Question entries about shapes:
┄┄┄┄┄┄┄┄┄┄┄┄┄┄┄┄┄┄┄┄

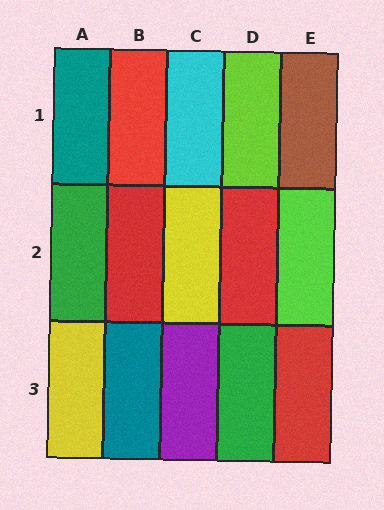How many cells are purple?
1 cell is purple.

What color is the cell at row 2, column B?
Red.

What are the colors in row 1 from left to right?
Teal, red, cyan, lime, brown.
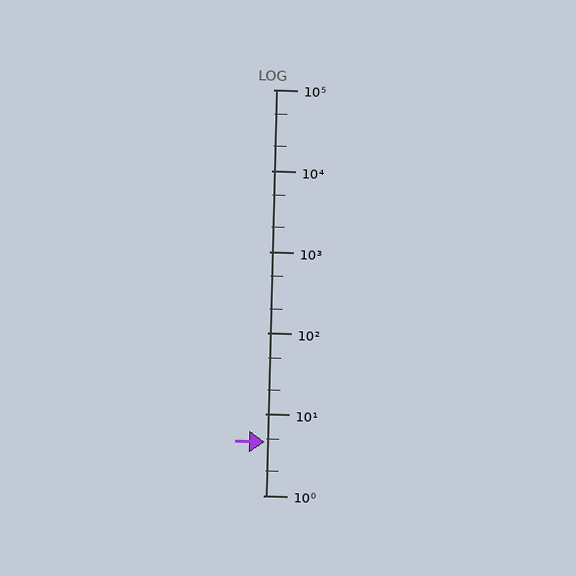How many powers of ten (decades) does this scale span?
The scale spans 5 decades, from 1 to 100000.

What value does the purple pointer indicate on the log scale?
The pointer indicates approximately 4.6.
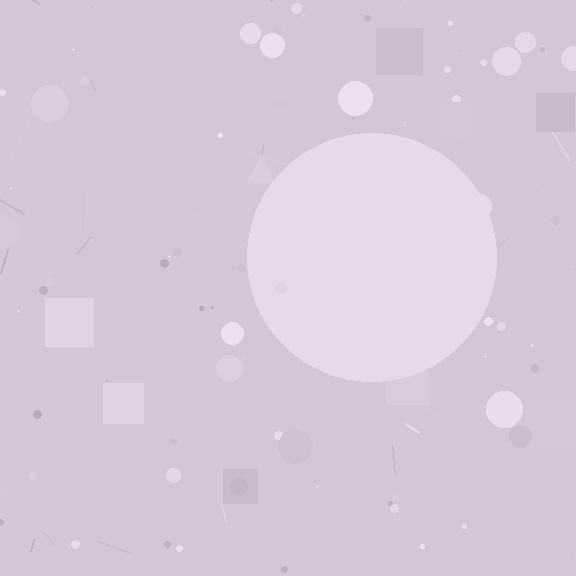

┄┄┄┄┄┄┄┄┄┄┄┄┄┄┄┄┄┄┄┄

Work instruction
Skip every image and output the remaining records exactly.

Task result
How many cells are purple?
1 cell is purple.

What color is the cell at row 2, column B?
Red.

What are the colors in row 1 from left to right?
Teal, red, cyan, lime, brown.
How many powers of ten (decades) does this scale span?
The scale spans 5 decades, from 1 to 100000.

What value does the purple pointer indicate on the log scale?
The pointer indicates approximately 4.6.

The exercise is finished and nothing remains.